What to produce: Output all the entries word for word. Omit the pictures.
## BEGIN
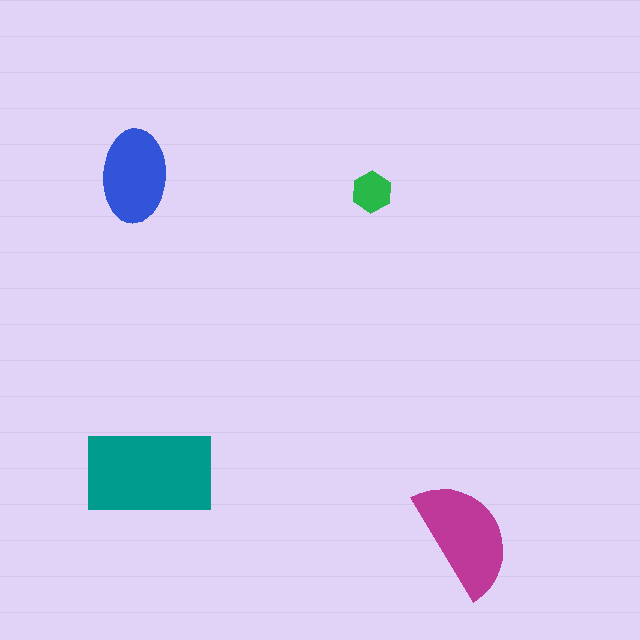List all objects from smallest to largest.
The green hexagon, the blue ellipse, the magenta semicircle, the teal rectangle.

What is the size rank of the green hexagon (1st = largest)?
4th.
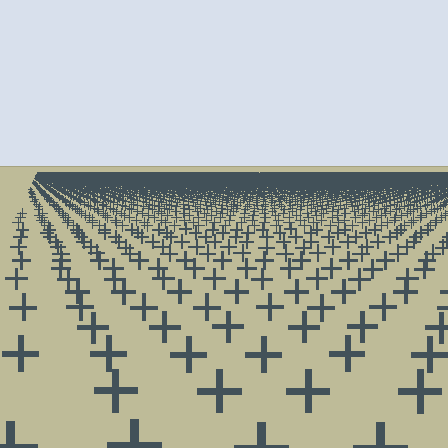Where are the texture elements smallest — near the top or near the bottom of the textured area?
Near the top.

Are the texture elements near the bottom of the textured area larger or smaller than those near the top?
Larger. Near the bottom, elements are closer to the viewer and appear at a bigger on-screen size.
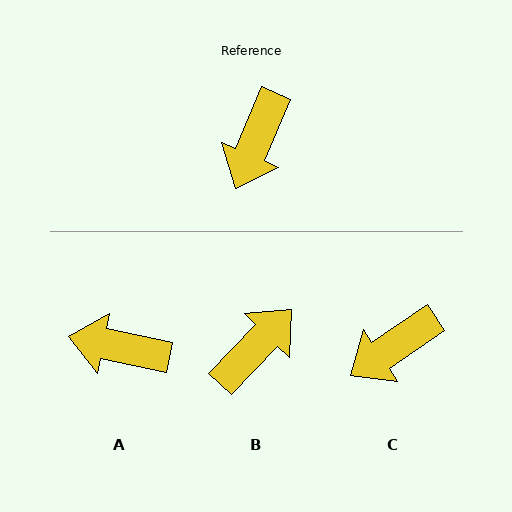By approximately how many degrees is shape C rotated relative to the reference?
Approximately 33 degrees clockwise.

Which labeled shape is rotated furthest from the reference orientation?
B, about 159 degrees away.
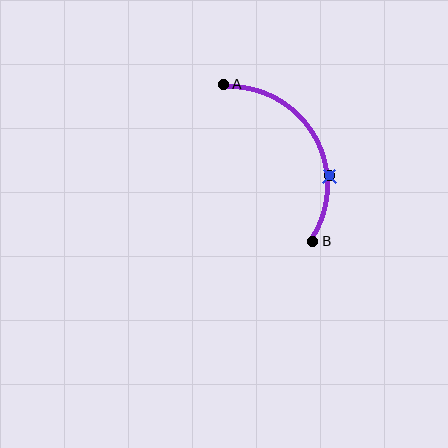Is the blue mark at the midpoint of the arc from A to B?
No. The blue mark lies on the arc but is closer to endpoint B. The arc midpoint would be at the point on the curve equidistant along the arc from both A and B.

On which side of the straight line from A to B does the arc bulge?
The arc bulges to the right of the straight line connecting A and B.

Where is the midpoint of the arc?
The arc midpoint is the point on the curve farthest from the straight line joining A and B. It sits to the right of that line.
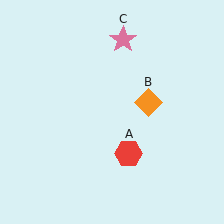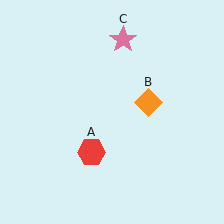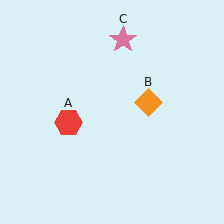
## END
Exercise output:
List all objects from smallest to largest.
The green hexagon, the blue ellipse, the magenta semicircle, the teal rectangle.

What is the size rank of the green hexagon (1st = largest)?
4th.
Where are the texture elements smallest — near the top or near the bottom of the textured area?
Near the top.

Are the texture elements near the bottom of the textured area larger or smaller than those near the top?
Larger. Near the bottom, elements are closer to the viewer and appear at a bigger on-screen size.
By approximately how many degrees is shape C rotated relative to the reference?
Approximately 33 degrees clockwise.

Which labeled shape is rotated furthest from the reference orientation?
B, about 159 degrees away.
Is the blue mark at the midpoint of the arc from A to B?
No. The blue mark lies on the arc but is closer to endpoint B. The arc midpoint would be at the point on the curve equidistant along the arc from both A and B.

On which side of the straight line from A to B does the arc bulge?
The arc bulges to the right of the straight line connecting A and B.

Where is the midpoint of the arc?
The arc midpoint is the point on the curve farthest from the straight line joining A and B. It sits to the right of that line.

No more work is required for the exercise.